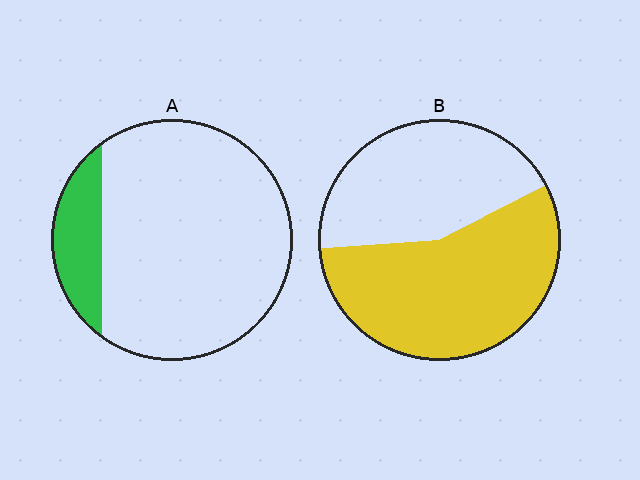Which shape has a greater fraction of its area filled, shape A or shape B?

* * *

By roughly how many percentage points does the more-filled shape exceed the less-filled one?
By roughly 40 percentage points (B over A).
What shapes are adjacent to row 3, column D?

---

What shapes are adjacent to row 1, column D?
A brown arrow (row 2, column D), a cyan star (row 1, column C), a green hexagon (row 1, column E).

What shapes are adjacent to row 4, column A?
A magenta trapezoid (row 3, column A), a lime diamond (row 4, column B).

What you should do:
Repeat, word for word, only the lines from the line holding "By roughly how" through the line holding "What shapes are adjacent to row 3, column D?", with both of those lines included.

Complete answer:
By roughly how many percentage points does the more-filled shape exceed the less-filled one?
By roughly 40 percentage points (B over A).
What shapes are adjacent to row 3, column D?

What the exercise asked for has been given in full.